>> START Given data

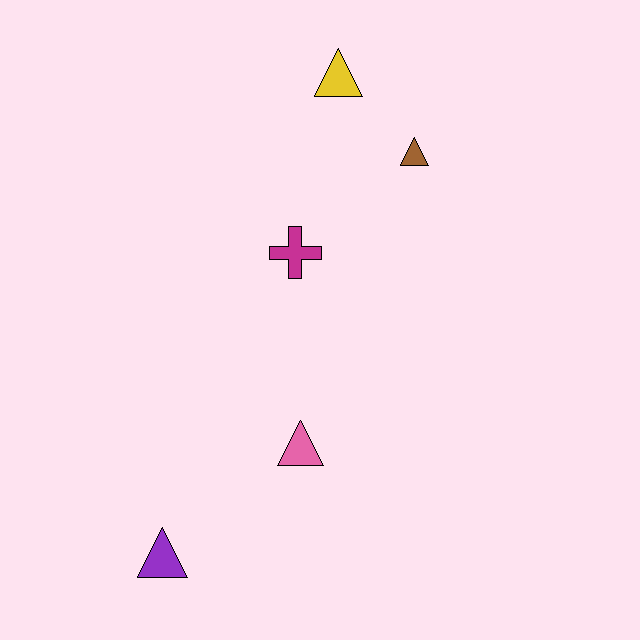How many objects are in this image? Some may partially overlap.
There are 5 objects.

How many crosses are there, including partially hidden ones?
There is 1 cross.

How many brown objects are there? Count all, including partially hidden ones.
There is 1 brown object.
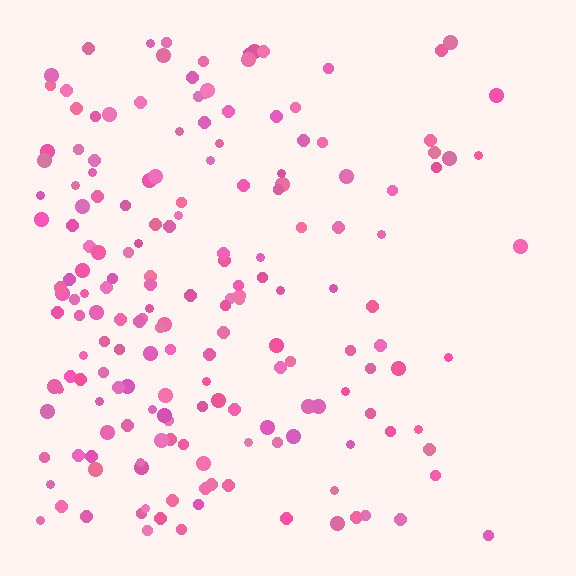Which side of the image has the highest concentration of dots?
The left.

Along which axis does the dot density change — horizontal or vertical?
Horizontal.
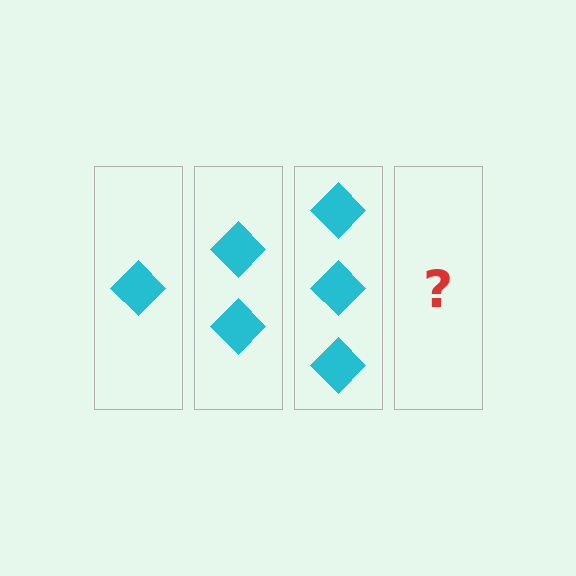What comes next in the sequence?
The next element should be 4 diamonds.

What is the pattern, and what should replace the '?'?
The pattern is that each step adds one more diamond. The '?' should be 4 diamonds.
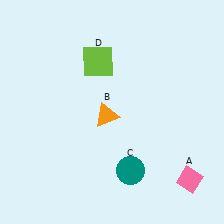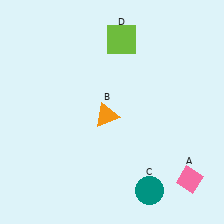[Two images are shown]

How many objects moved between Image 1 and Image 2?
2 objects moved between the two images.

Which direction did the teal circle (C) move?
The teal circle (C) moved down and to the right.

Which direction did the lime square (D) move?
The lime square (D) moved up and to the right.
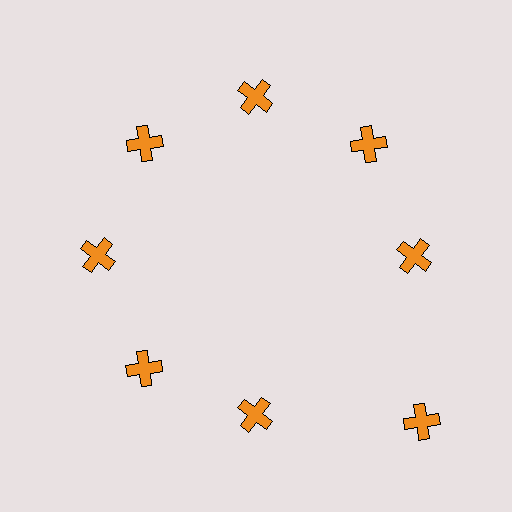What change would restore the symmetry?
The symmetry would be restored by moving it inward, back onto the ring so that all 8 crosses sit at equal angles and equal distance from the center.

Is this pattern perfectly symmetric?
No. The 8 orange crosses are arranged in a ring, but one element near the 4 o'clock position is pushed outward from the center, breaking the 8-fold rotational symmetry.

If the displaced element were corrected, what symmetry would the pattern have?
It would have 8-fold rotational symmetry — the pattern would map onto itself every 45 degrees.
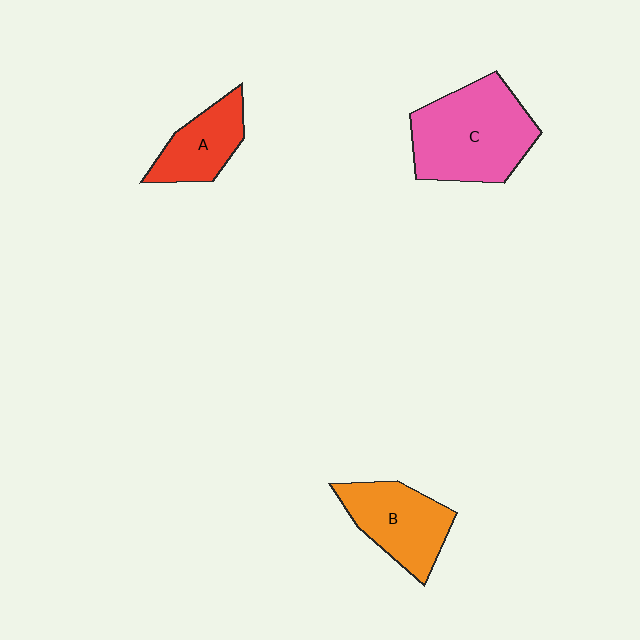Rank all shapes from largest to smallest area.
From largest to smallest: C (pink), B (orange), A (red).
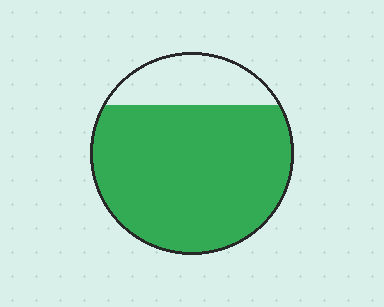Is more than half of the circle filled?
Yes.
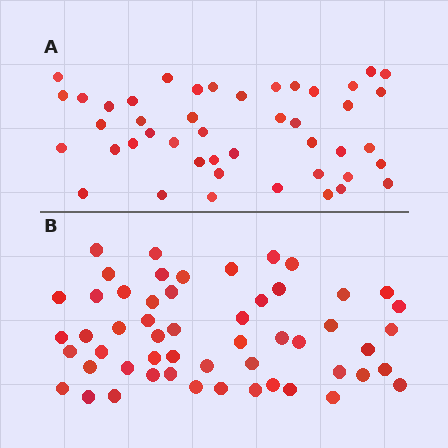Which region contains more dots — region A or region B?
Region B (the bottom region) has more dots.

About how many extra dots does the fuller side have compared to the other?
Region B has roughly 8 or so more dots than region A.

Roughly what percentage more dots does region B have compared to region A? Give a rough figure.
About 20% more.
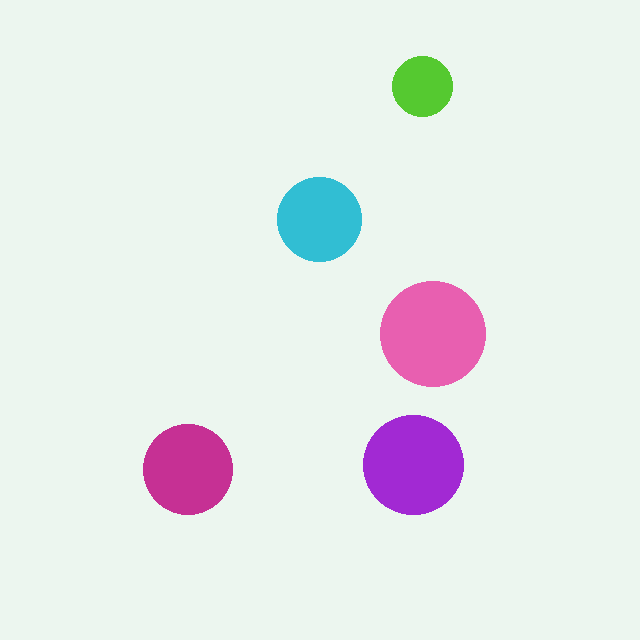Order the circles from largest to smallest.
the pink one, the purple one, the magenta one, the cyan one, the lime one.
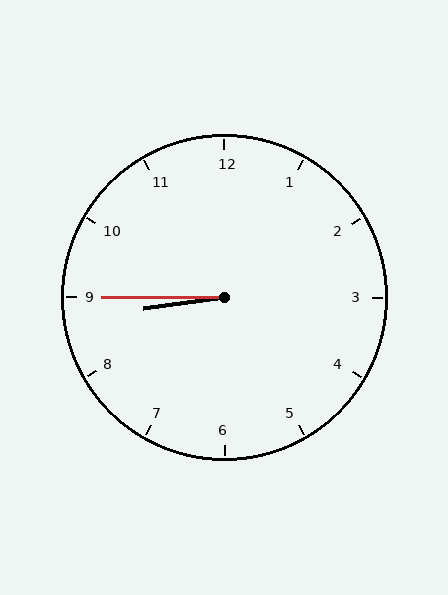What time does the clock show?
8:45.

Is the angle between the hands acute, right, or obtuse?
It is acute.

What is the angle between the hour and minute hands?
Approximately 8 degrees.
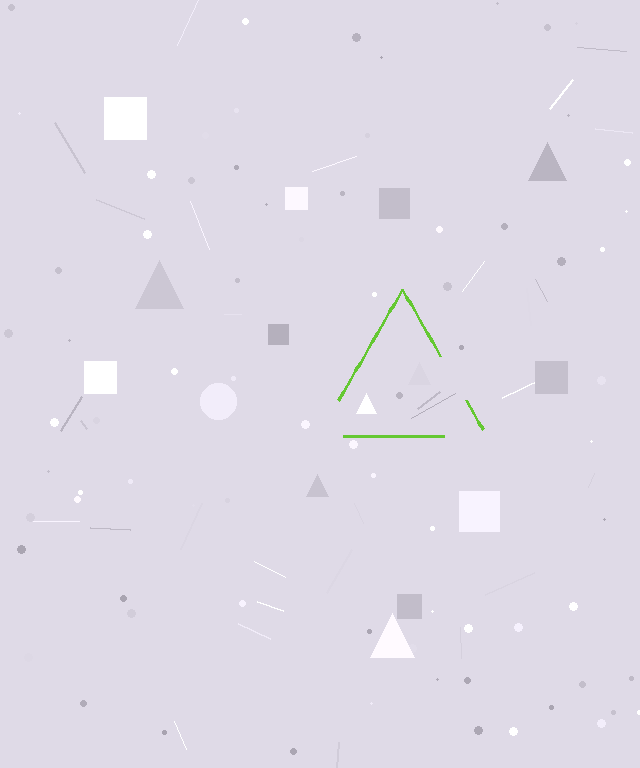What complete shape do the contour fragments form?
The contour fragments form a triangle.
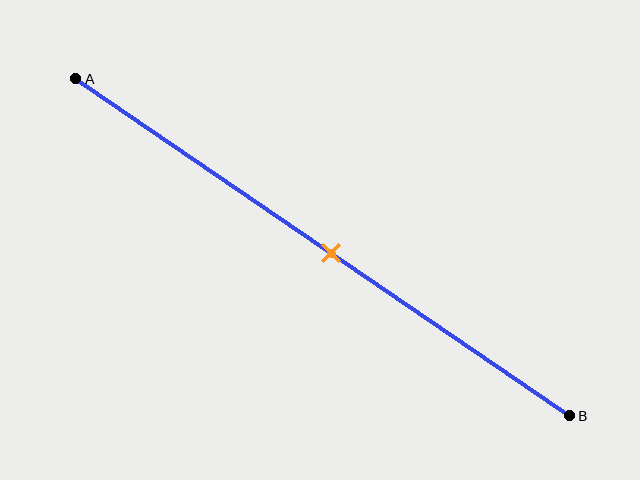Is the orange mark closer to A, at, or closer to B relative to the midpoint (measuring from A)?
The orange mark is approximately at the midpoint of segment AB.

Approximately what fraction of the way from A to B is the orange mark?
The orange mark is approximately 50% of the way from A to B.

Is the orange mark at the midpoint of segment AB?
Yes, the mark is approximately at the midpoint.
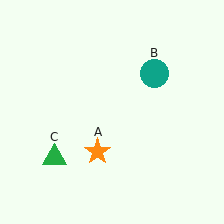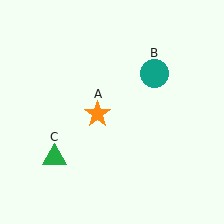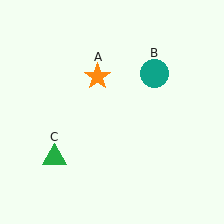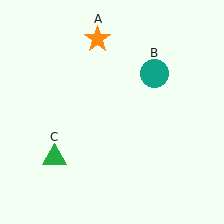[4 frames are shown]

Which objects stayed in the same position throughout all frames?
Teal circle (object B) and green triangle (object C) remained stationary.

>> END Given data

- **What to produce**
Every entry above needs to be retyped exactly; drop the pictures.

- **Exercise answer**
How many objects are in this image? Some may partially overlap.
There are 5 objects.

How many crosses are there, including partially hidden ones?
There is 1 cross.

How many brown objects are there? Count all, including partially hidden ones.
There is 1 brown object.
Which side of the image has the highest concentration of dots?
The left.

Along which axis does the dot density change — horizontal or vertical?
Horizontal.
What comes next in the sequence?
The next element should be 4 diamonds.

What is the pattern, and what should replace the '?'?
The pattern is that each step adds one more diamond. The '?' should be 4 diamonds.
[Two images are shown]

How many objects moved between Image 1 and Image 2?
2 objects moved between the two images.

Which direction did the teal circle (C) move?
The teal circle (C) moved down and to the right.

Which direction did the lime square (D) move?
The lime square (D) moved up and to the right.
What change would restore the symmetry?
The symmetry would be restored by moving it inward, back onto the ring so that all 8 crosses sit at equal angles and equal distance from the center.

Is this pattern perfectly symmetric?
No. The 8 orange crosses are arranged in a ring, but one element near the 4 o'clock position is pushed outward from the center, breaking the 8-fold rotational symmetry.

If the displaced element were corrected, what symmetry would the pattern have?
It would have 8-fold rotational symmetry — the pattern would map onto itself every 45 degrees.
Rank all shapes from largest to smallest area.
From largest to smallest: C (pink), B (orange), A (red).
Is more than half of the circle filled?
Yes.
Which region contains more dots — region A or region B?
Region B (the bottom region) has more dots.

About how many extra dots does the fuller side have compared to the other?
Region B has roughly 8 or so more dots than region A.

Roughly what percentage more dots does region B have compared to region A? Give a rough figure.
About 20% more.
Order the circles from largest to smallest.
the pink one, the purple one, the magenta one, the cyan one, the lime one.
What time does the clock show?
8:45.

Is the angle between the hands acute, right, or obtuse?
It is acute.

What is the angle between the hour and minute hands?
Approximately 8 degrees.
What complete shape do the contour fragments form?
The contour fragments form a triangle.
Is the orange mark closer to A, at, or closer to B relative to the midpoint (measuring from A)?
The orange mark is approximately at the midpoint of segment AB.

Approximately what fraction of the way from A to B is the orange mark?
The orange mark is approximately 50% of the way from A to B.

Is the orange mark at the midpoint of segment AB?
Yes, the mark is approximately at the midpoint.
[4 frames are shown]

Which objects stayed in the same position throughout all frames?
Teal circle (object B) and green triangle (object C) remained stationary.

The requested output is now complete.